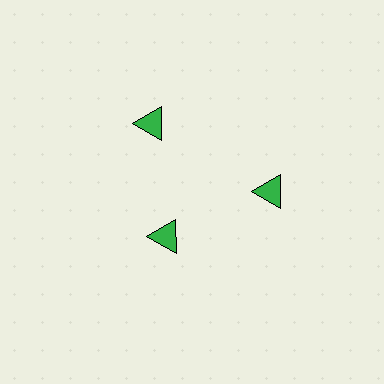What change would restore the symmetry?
The symmetry would be restored by moving it outward, back onto the ring so that all 3 triangles sit at equal angles and equal distance from the center.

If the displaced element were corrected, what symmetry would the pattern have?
It would have 3-fold rotational symmetry — the pattern would map onto itself every 120 degrees.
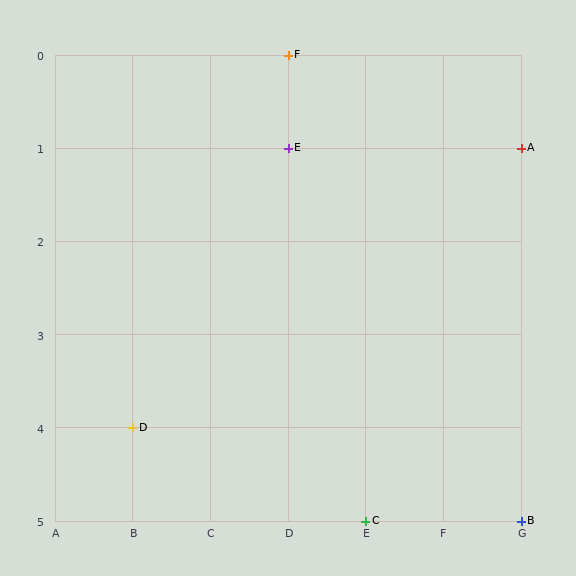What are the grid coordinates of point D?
Point D is at grid coordinates (B, 4).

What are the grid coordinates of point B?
Point B is at grid coordinates (G, 5).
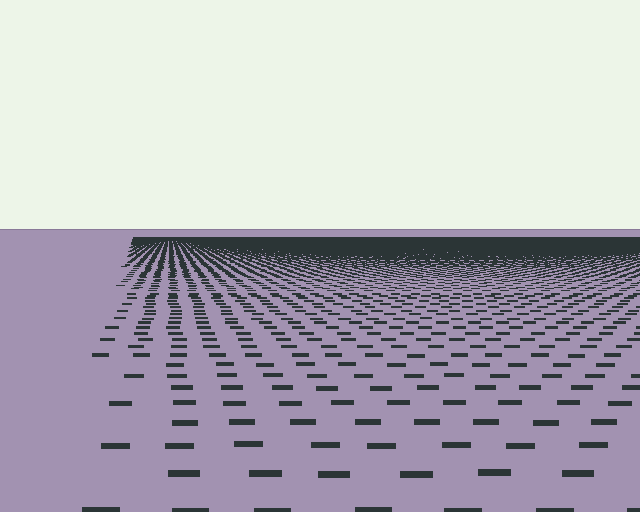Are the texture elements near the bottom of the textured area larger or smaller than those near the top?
Larger. Near the bottom, elements are closer to the viewer and appear at a bigger on-screen size.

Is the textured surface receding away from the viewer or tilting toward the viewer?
The surface is receding away from the viewer. Texture elements get smaller and denser toward the top.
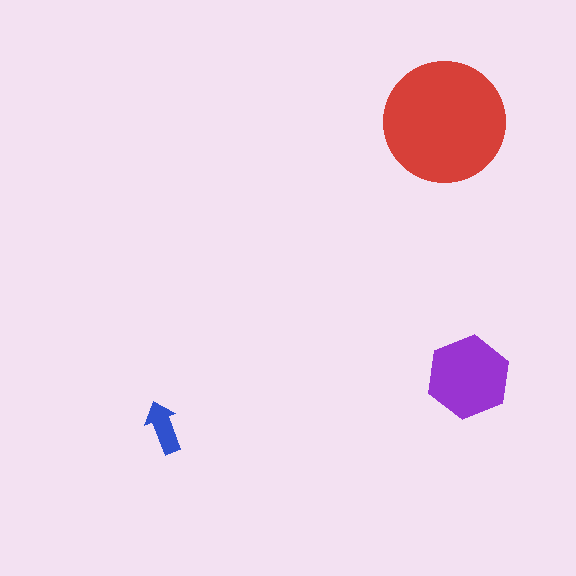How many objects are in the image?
There are 3 objects in the image.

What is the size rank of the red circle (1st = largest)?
1st.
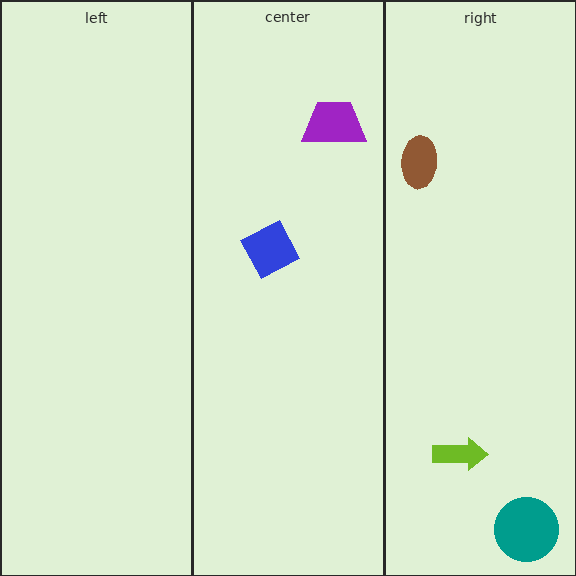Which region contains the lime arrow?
The right region.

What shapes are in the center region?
The blue diamond, the purple trapezoid.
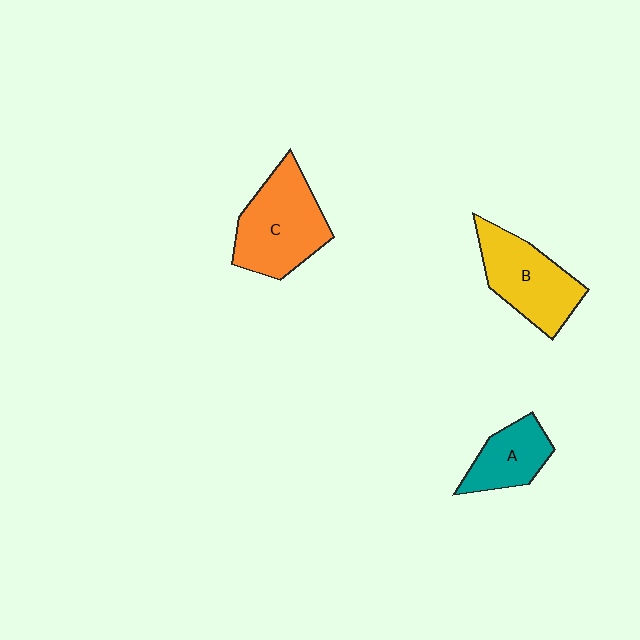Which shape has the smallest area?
Shape A (teal).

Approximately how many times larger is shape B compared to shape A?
Approximately 1.5 times.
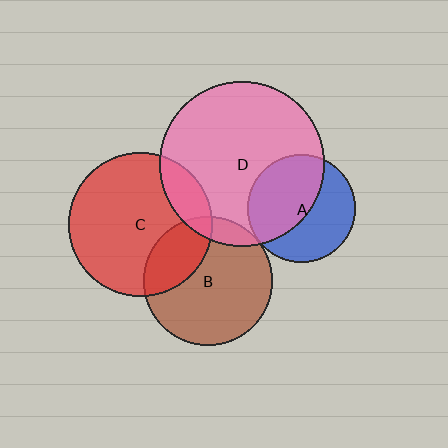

☆ ☆ ☆ ☆ ☆ ☆ ☆

> TASK PROMPT
Produce an exact reproduction of the lines from the line containing "What shapes are in the center region?" through the last line of the records. Any picture is left out.

> FINAL RESULT
What shapes are in the center region?
The blue diamond, the purple trapezoid.
Which shape has the smallest area?
Shape A (teal).

Approximately how many times larger is shape B compared to shape A?
Approximately 1.5 times.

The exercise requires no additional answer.